■ **YOUR INSTRUCTIONS**
Without including any pictures, copy each entry below exactly.

+--

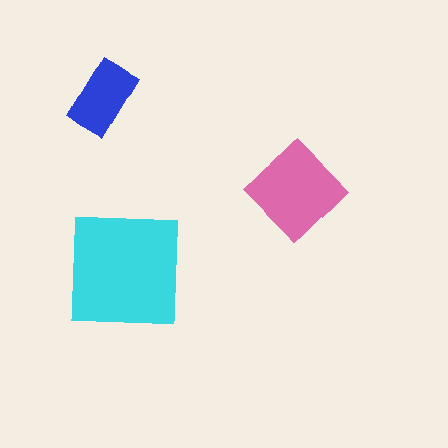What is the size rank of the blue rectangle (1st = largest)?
3rd.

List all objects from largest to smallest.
The cyan square, the pink diamond, the blue rectangle.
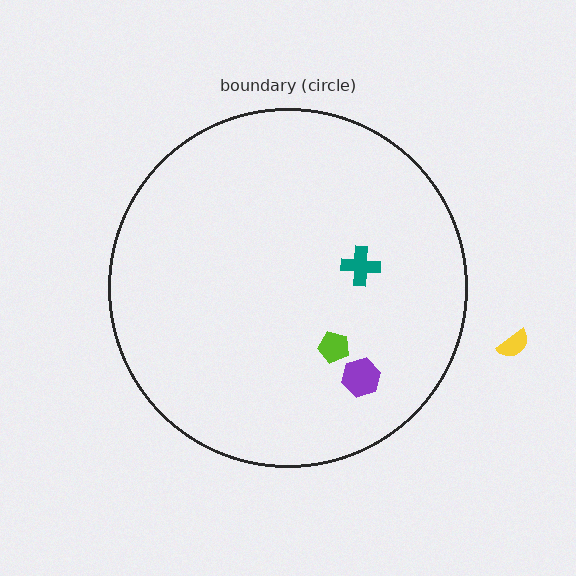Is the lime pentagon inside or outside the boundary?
Inside.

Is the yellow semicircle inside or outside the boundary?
Outside.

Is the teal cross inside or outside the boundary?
Inside.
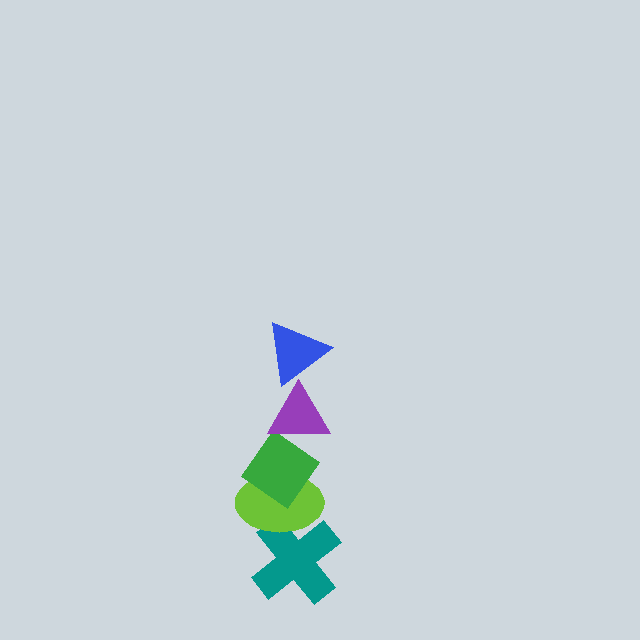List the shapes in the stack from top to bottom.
From top to bottom: the blue triangle, the purple triangle, the green diamond, the lime ellipse, the teal cross.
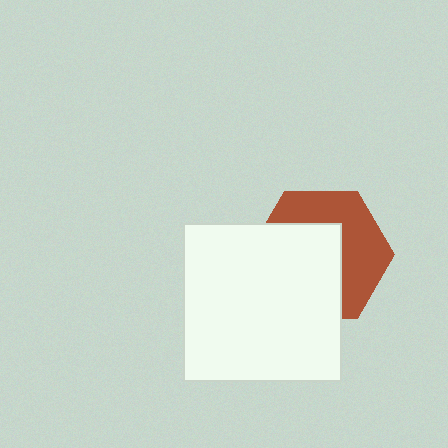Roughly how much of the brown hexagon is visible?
About half of it is visible (roughly 47%).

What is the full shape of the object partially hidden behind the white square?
The partially hidden object is a brown hexagon.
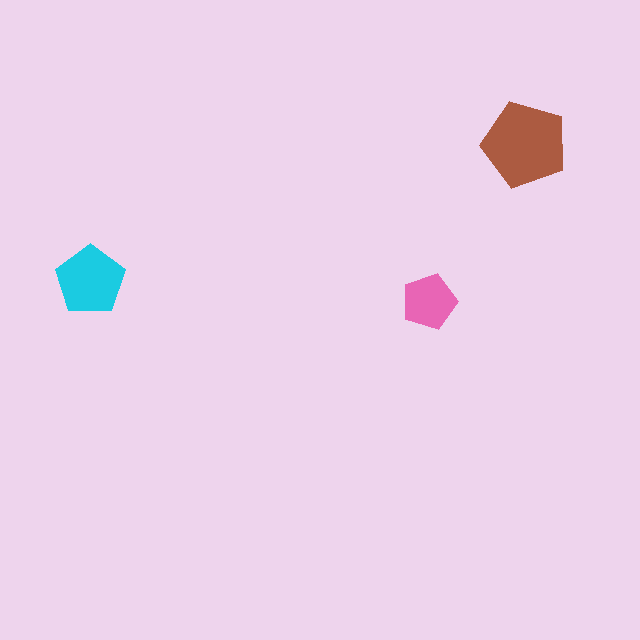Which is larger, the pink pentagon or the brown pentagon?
The brown one.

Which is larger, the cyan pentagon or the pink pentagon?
The cyan one.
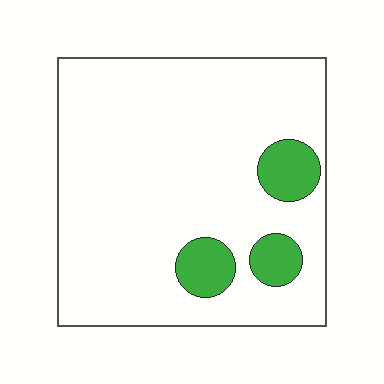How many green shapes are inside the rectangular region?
3.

+--

■ **RESULT OF THIS EXERCISE**
What is the size rank of the blue rectangle (1st = largest)?
3rd.

List all objects from largest to smallest.
The cyan square, the pink diamond, the blue rectangle.
Is the lime pentagon inside or outside the boundary?
Inside.

Is the yellow semicircle inside or outside the boundary?
Outside.

Is the teal cross inside or outside the boundary?
Inside.
List the shapes in the stack from top to bottom.
From top to bottom: the blue triangle, the purple triangle, the green diamond, the lime ellipse, the teal cross.
Roughly how much of the brown hexagon is visible?
About half of it is visible (roughly 47%).

What is the full shape of the object partially hidden behind the white square?
The partially hidden object is a brown hexagon.
Which is larger, the pink pentagon or the brown pentagon?
The brown one.

Which is larger, the cyan pentagon or the pink pentagon?
The cyan one.
How many green shapes are inside the rectangular region?
3.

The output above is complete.